**Stated problem**
Give back exactly the lines running from the line that holds "Which region contains the lime star?" through the line that holds "What is the innermost shape?", ends included, and no other lines.

**Stored rows**
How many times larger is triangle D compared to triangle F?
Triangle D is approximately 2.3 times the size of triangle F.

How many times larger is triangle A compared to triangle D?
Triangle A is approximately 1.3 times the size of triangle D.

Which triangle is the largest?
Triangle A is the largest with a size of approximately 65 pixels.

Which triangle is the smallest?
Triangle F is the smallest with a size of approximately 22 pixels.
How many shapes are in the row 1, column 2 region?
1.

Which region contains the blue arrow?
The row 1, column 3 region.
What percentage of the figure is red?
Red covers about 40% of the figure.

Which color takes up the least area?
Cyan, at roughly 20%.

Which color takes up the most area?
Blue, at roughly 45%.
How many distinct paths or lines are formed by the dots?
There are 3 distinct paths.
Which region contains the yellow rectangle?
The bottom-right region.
--
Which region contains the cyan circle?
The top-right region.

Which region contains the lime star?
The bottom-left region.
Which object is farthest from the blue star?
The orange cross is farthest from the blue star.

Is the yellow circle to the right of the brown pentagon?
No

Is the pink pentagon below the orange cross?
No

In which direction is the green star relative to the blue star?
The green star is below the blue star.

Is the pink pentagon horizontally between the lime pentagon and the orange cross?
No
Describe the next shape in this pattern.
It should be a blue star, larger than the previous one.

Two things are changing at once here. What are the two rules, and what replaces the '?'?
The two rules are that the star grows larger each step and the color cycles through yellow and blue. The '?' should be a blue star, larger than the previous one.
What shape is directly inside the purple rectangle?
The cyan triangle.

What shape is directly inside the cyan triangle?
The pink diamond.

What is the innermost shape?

**Expected answer**
Which region contains the lime star?
The bottom-left region.
Which object is farthest from the blue star?
The orange cross is farthest from the blue star.

Is the yellow circle to the right of the brown pentagon?
No

Is the pink pentagon below the orange cross?
No

In which direction is the green star relative to the blue star?
The green star is below the blue star.

Is the pink pentagon horizontally between the lime pentagon and the orange cross?
No
Describe the next shape in this pattern.
It should be a blue star, larger than the previous one.

Two things are changing at once here. What are the two rules, and what replaces the '?'?
The two rules are that the star grows larger each step and the color cycles through yellow and blue. The '?' should be a blue star, larger than the previous one.
What shape is directly inside the purple rectangle?
The cyan triangle.

What shape is directly inside the cyan triangle?
The pink diamond.

What is the innermost shape?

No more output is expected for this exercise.